=== Task data ===

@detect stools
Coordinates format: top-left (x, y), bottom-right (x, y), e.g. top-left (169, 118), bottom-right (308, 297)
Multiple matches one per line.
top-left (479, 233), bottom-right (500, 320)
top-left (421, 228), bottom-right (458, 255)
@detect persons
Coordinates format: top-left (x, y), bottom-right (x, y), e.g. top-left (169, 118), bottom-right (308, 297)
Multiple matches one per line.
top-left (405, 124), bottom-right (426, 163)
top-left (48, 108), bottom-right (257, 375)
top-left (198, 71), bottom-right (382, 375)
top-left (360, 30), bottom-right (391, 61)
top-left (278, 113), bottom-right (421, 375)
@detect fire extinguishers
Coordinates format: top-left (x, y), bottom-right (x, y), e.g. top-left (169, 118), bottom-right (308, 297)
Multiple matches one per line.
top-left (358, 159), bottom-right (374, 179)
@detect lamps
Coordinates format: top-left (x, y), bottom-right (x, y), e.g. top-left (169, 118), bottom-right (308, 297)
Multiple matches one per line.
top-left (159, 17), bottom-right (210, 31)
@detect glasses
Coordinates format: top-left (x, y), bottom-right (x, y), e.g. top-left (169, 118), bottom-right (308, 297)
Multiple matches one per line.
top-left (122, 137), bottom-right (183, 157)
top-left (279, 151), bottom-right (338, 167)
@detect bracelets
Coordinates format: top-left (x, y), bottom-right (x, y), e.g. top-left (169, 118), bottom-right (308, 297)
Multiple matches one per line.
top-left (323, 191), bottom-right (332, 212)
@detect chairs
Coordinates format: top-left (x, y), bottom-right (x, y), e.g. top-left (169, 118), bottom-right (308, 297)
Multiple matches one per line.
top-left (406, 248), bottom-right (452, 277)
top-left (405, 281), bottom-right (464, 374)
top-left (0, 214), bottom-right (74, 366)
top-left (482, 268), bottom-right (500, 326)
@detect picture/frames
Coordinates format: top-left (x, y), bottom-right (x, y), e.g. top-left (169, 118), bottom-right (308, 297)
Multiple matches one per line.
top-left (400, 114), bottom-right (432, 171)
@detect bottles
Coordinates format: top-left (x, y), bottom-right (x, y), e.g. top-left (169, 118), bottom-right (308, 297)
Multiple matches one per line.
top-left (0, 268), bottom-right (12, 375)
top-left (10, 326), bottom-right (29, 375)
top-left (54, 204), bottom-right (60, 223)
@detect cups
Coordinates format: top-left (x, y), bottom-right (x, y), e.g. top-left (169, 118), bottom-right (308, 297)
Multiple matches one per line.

===

■ **What is required**
Can you render every line of all the items above as a numbered list, leaving out any blank lines?

■ **Solution to the exercise**
1. @detect stools
2. Coordinates format: top-left (x, y), bottom-right (x, y), e.g. top-left (169, 118), bottom-right (308, 297)
3. Multiple matches one per line.
4. top-left (479, 233), bottom-right (500, 320)
5. top-left (421, 228), bottom-right (458, 255)
6. @detect persons
7. Coordinates format: top-left (x, y), bottom-right (x, y), e.g. top-left (169, 118), bottom-right (308, 297)
8. Multiple matches one per line.
9. top-left (405, 124), bottom-right (426, 163)
10. top-left (48, 108), bottom-right (257, 375)
11. top-left (198, 71), bottom-right (382, 375)
12. top-left (360, 30), bottom-right (391, 61)
13. top-left (278, 113), bottom-right (421, 375)
14. @detect fire extinguishers
15. Coordinates format: top-left (x, y), bottom-right (x, y), e.g. top-left (169, 118), bottom-right (308, 297)
16. Multiple matches one per line.
17. top-left (358, 159), bottom-right (374, 179)
18. @detect lamps
19. Coordinates format: top-left (x, y), bottom-right (x, y), e.g. top-left (169, 118), bottom-right (308, 297)
20. Multiple matches one per line.
21. top-left (159, 17), bottom-right (210, 31)
22. @detect glasses
23. Coordinates format: top-left (x, y), bottom-right (x, y), e.g. top-left (169, 118), bottom-right (308, 297)
24. Multiple matches one per line.
25. top-left (122, 137), bottom-right (183, 157)
26. top-left (279, 151), bottom-right (338, 167)
27. @detect bracelets
28. Coordinates format: top-left (x, y), bottom-right (x, y), e.g. top-left (169, 118), bottom-right (308, 297)
29. Multiple matches one per line.
30. top-left (323, 191), bottom-right (332, 212)
31. @detect chairs
32. Coordinates format: top-left (x, y), bottom-right (x, y), e.g. top-left (169, 118), bottom-right (308, 297)
33. Multiple matches one per line.
34. top-left (406, 248), bottom-right (452, 277)
35. top-left (405, 281), bottom-right (464, 374)
36. top-left (0, 214), bottom-right (74, 366)
37. top-left (482, 268), bottom-right (500, 326)
38. @detect picture/frames
39. Coordinates format: top-left (x, y), bottom-right (x, y), e.g. top-left (169, 118), bottom-right (308, 297)
40. Multiple matches one per line.
41. top-left (400, 114), bottom-right (432, 171)
42. @detect bottles
43. Coordinates format: top-left (x, y), bottom-right (x, y), e.g. top-left (169, 118), bottom-right (308, 297)
44. Multiple matches one per line.
45. top-left (0, 268), bottom-right (12, 375)
46. top-left (10, 326), bottom-right (29, 375)
47. top-left (54, 204), bottom-right (60, 223)
48. @detect cups
49. Coordinates format: top-left (x, y), bottom-right (x, y), e.g. top-left (169, 118), bottom-right (308, 297)
50. Multiple matches one per line.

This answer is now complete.